■ PROBLEM
Write out all the entries word for word and omit any pictures.

■ DATASET
· · · · ·

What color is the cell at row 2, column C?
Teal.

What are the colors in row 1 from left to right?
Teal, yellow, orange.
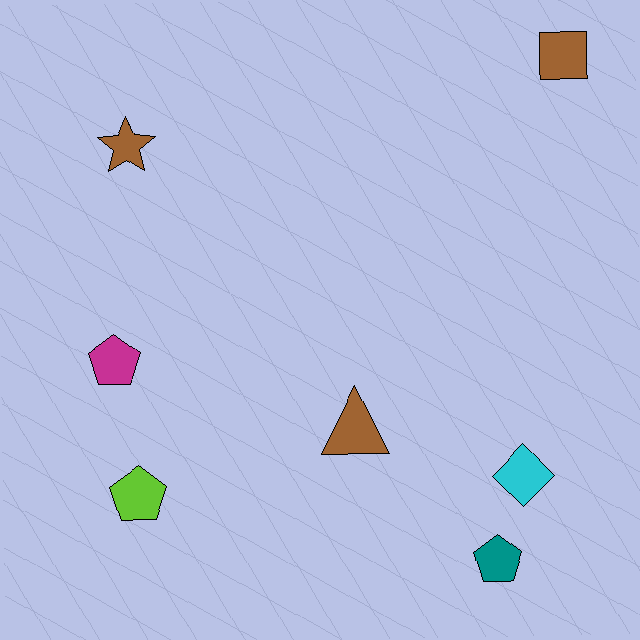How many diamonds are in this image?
There is 1 diamond.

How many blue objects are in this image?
There are no blue objects.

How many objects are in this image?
There are 7 objects.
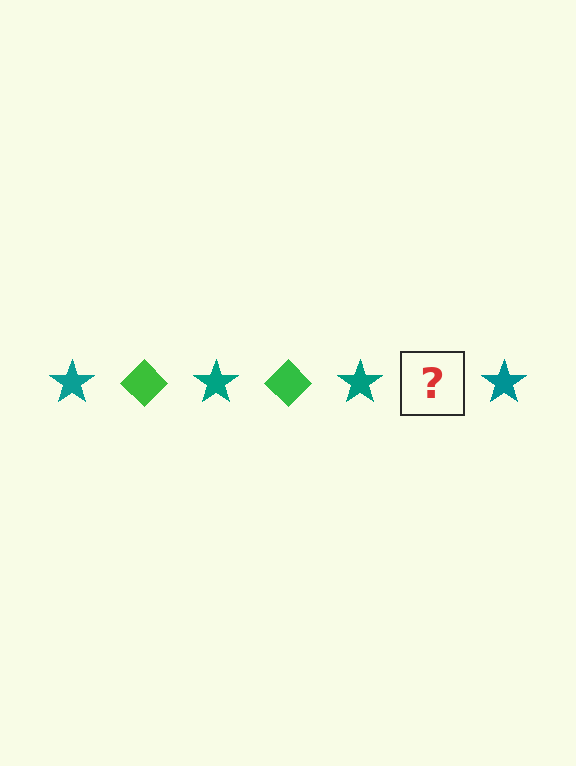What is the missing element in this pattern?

· · · · ·

■ OUTPUT FOR THIS TASK
What color is the cell at row 2, column C?
Teal.

What are the colors in row 1 from left to right?
Teal, yellow, orange.
How many diamonds are in this image?
There is 1 diamond.

How many blue objects are in this image?
There are no blue objects.

How many objects are in this image?
There are 7 objects.
What is the missing element in this pattern?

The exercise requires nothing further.